• Short exercise: Reproduce all the entries exactly and keep the pictures out.

** begin Input data **

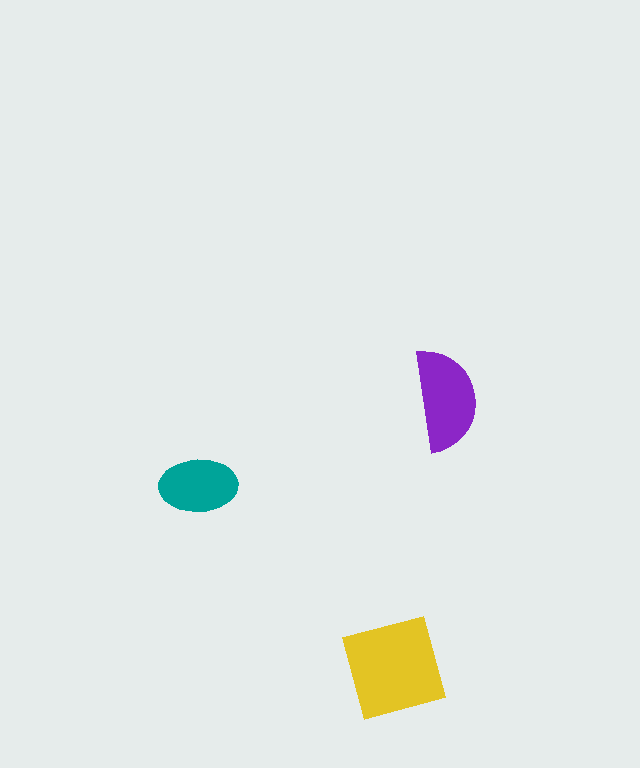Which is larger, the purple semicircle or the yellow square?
The yellow square.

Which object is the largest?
The yellow square.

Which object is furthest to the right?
The purple semicircle is rightmost.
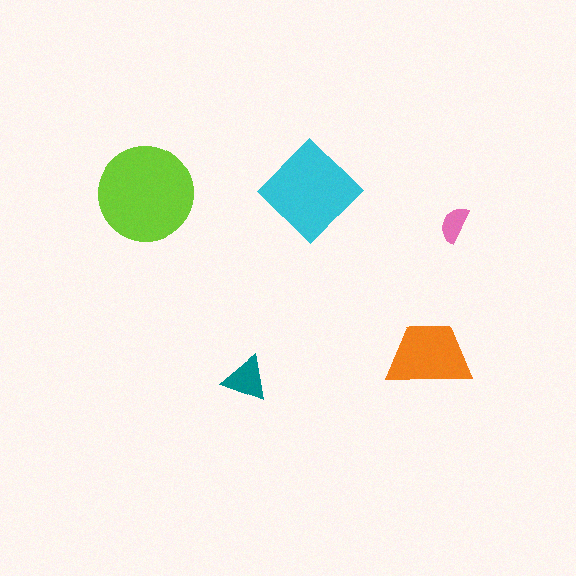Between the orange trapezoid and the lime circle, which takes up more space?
The lime circle.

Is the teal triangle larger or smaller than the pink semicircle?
Larger.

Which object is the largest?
The lime circle.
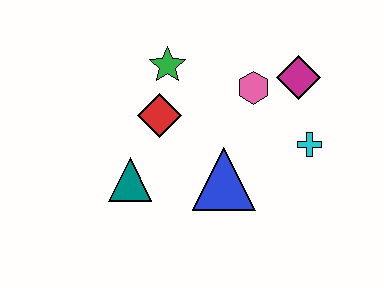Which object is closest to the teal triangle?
The red diamond is closest to the teal triangle.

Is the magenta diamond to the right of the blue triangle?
Yes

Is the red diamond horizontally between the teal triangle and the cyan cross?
Yes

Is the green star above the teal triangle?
Yes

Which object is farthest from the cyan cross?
The teal triangle is farthest from the cyan cross.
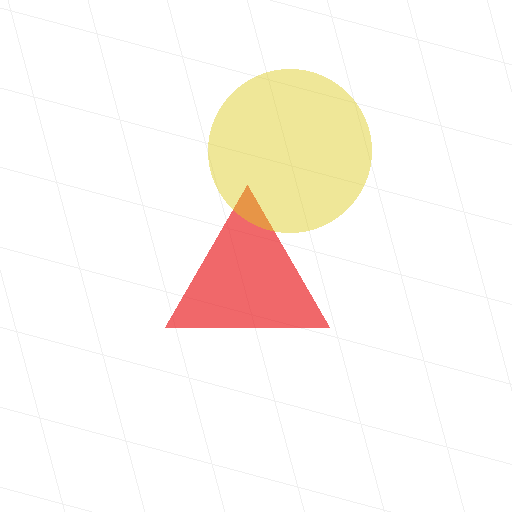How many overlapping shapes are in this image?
There are 2 overlapping shapes in the image.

** end Input data **

• Response for this exercise:
Which is larger, the purple semicircle or the yellow square?
The yellow square.

Which object is the largest?
The yellow square.

Which object is furthest to the right?
The purple semicircle is rightmost.
Between the orange trapezoid and the lime circle, which takes up more space?
The lime circle.

Is the teal triangle larger or smaller than the pink semicircle?
Larger.

Which object is the largest?
The lime circle.
Which object is closest to the teal triangle?
The red diamond is closest to the teal triangle.

Is the magenta diamond to the right of the blue triangle?
Yes

Is the red diamond horizontally between the teal triangle and the cyan cross?
Yes

Is the green star above the teal triangle?
Yes

Which object is farthest from the cyan cross?
The teal triangle is farthest from the cyan cross.
How many overlapping shapes are in this image?
There are 2 overlapping shapes in the image.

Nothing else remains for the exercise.